__AIM__:
All lines from the one containing "In which compass" through the final line of the records below should be reproduced exactly, with the pictures left out.

__Geometric perception data__:
-- Begin --
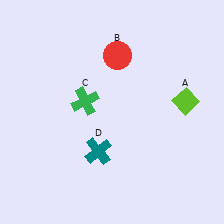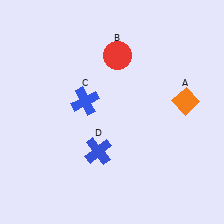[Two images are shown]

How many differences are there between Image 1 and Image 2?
There are 3 differences between the two images.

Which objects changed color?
A changed from lime to orange. C changed from green to blue. D changed from teal to blue.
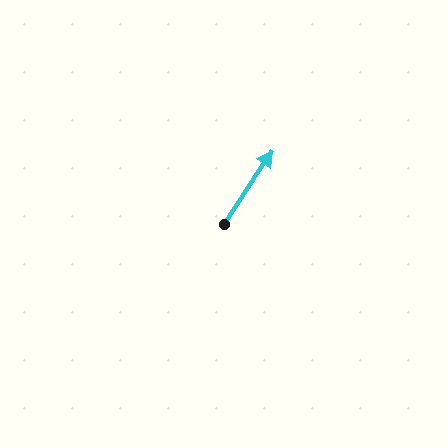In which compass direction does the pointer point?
Northeast.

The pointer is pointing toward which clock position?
Roughly 1 o'clock.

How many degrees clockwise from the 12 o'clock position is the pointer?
Approximately 33 degrees.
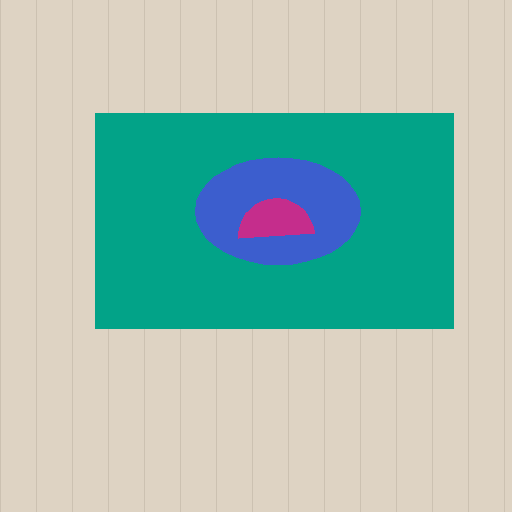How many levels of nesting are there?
3.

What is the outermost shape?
The teal rectangle.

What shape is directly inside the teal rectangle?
The blue ellipse.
-- End --
__TASK ANSWER__:
In which compass direction does the pointer point?
Northeast.

The pointer is pointing toward which clock position?
Roughly 1 o'clock.

How many degrees clockwise from the 12 o'clock position is the pointer?
Approximately 33 degrees.
How many levels of nesting are there?
3.

What is the outermost shape?
The teal rectangle.

What shape is directly inside the teal rectangle?
The blue ellipse.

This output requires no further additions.